- Exercise directions: Without including any pictures, copy each entry below exactly.

- Records for processing:
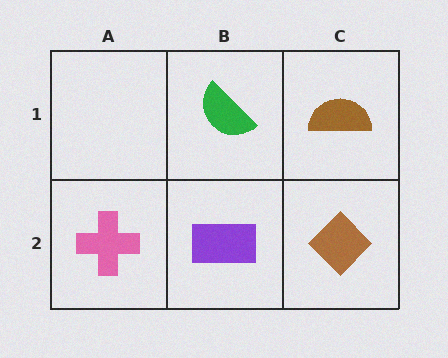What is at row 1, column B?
A green semicircle.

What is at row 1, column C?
A brown semicircle.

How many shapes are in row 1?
2 shapes.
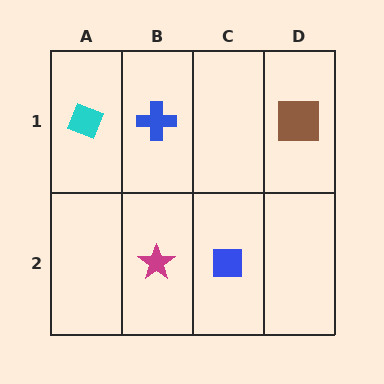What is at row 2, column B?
A magenta star.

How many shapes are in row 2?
2 shapes.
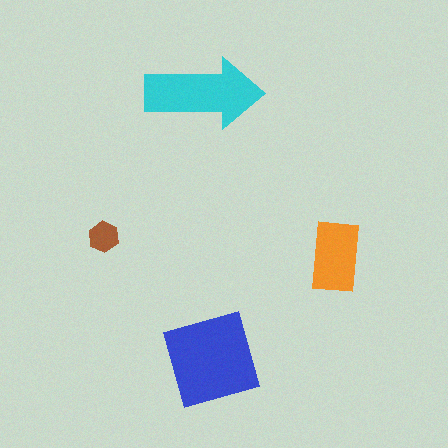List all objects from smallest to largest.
The brown hexagon, the orange rectangle, the cyan arrow, the blue diamond.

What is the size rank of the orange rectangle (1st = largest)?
3rd.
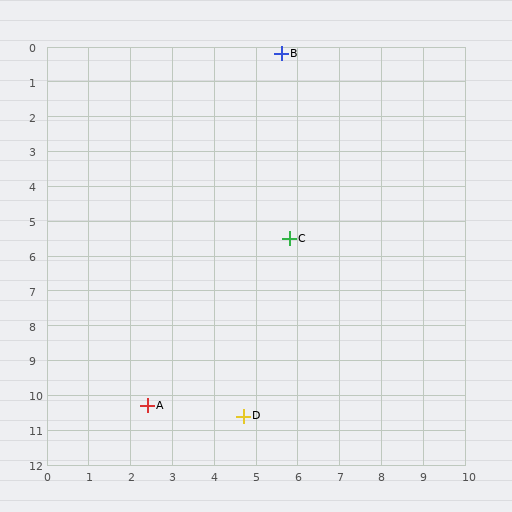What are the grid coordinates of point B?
Point B is at approximately (5.6, 0.2).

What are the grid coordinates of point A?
Point A is at approximately (2.4, 10.3).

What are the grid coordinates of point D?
Point D is at approximately (4.7, 10.6).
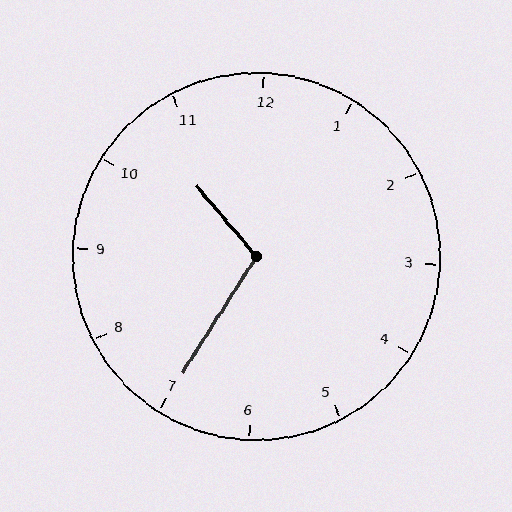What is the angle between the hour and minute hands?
Approximately 108 degrees.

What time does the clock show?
10:35.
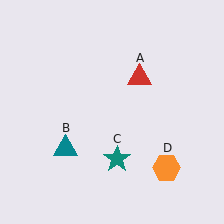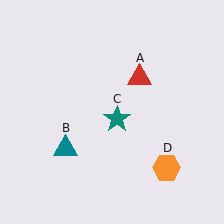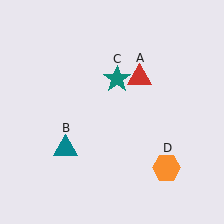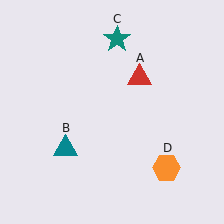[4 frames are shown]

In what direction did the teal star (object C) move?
The teal star (object C) moved up.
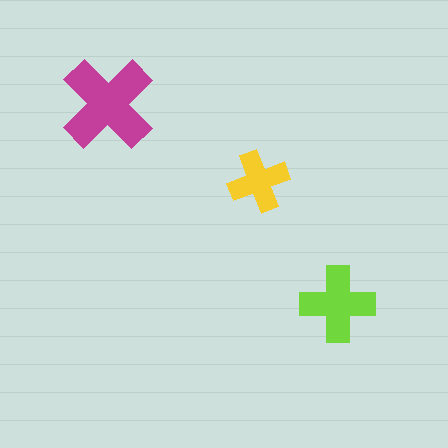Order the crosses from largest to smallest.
the magenta one, the lime one, the yellow one.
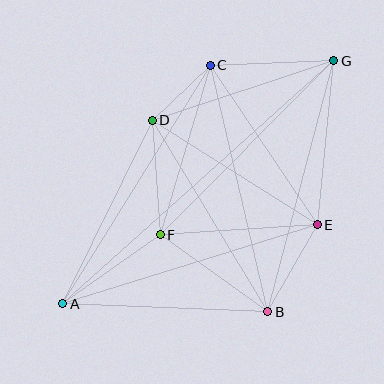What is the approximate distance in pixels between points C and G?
The distance between C and G is approximately 123 pixels.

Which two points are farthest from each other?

- Complete output:
What is at row 1, column B?
A green semicircle.

What is at row 1, column C?
A brown semicircle.

How many shapes are in row 1?
2 shapes.
What is at row 2, column B?
A magenta star.

How many shapes are in row 2?
2 shapes.
List all objects from smallest to largest.
The brown hexagon, the orange rectangle, the cyan arrow, the blue diamond.

What is the size rank of the orange rectangle (1st = largest)?
3rd.
What are the grid coordinates of point B?
Point B is at approximately (5.6, 0.2).

What are the grid coordinates of point A?
Point A is at approximately (2.4, 10.3).

What are the grid coordinates of point D?
Point D is at approximately (4.7, 10.6).
What is the angle between the hour and minute hands?
Approximately 108 degrees.

What time does the clock show?
10:35.
[4 frames are shown]

In what direction did the teal star (object C) move?
The teal star (object C) moved up.
Order the crosses from largest to smallest.
the magenta one, the lime one, the yellow one.
What is the approximate distance in pixels between points C and G?
The distance between C and G is approximately 123 pixels.

Which two points are farthest from each other?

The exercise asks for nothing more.